**Aim of the exercise**
Reproduce exactly the lines below from the one containing "Is the coverage" through the one containing "How many green", including both, and nothing else.

**Provided entries**
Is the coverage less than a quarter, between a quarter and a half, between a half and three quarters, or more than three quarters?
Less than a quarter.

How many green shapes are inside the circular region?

* * *

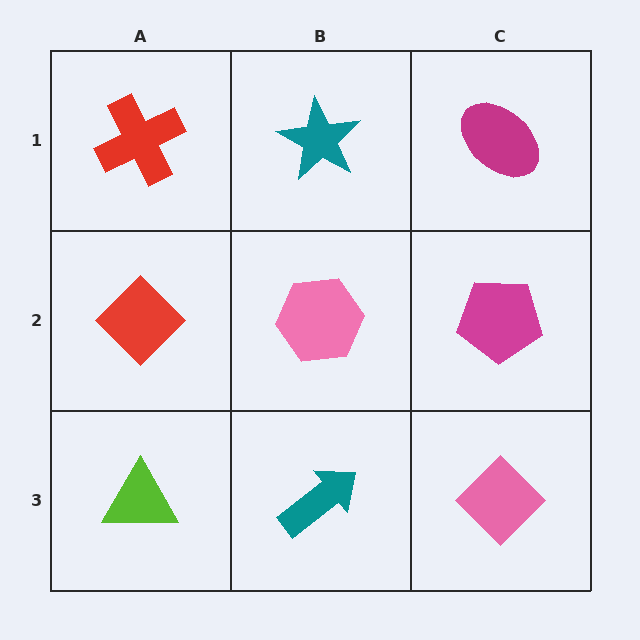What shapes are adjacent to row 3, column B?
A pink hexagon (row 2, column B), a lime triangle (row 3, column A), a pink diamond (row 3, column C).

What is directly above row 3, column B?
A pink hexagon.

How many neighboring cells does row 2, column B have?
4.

**Finished exercise**
Is the coverage less than a quarter, between a quarter and a half, between a half and three quarters, or more than three quarters?
Less than a quarter.

How many green shapes are inside the circular region?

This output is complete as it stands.